Task goal:
Retype everything from the line that contains "How many shapes are in the bottom-right" down to the line that contains "Which region contains the brown square?", inclusive, without altering or adding anything.
— BEGIN Listing —
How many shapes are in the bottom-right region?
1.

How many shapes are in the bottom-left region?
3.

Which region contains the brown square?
— END Listing —
— BEGIN Listing —
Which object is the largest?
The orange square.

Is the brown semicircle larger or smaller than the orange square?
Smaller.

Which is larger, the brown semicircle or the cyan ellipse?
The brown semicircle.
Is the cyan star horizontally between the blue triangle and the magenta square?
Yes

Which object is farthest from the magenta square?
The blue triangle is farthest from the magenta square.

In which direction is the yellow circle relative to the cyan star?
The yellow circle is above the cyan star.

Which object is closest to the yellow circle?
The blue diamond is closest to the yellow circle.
— END Listing —
Solution to the problem:
How many shapes are in the bottom-right region?
1.

How many shapes are in the bottom-left region?
3.

Which region contains the brown square?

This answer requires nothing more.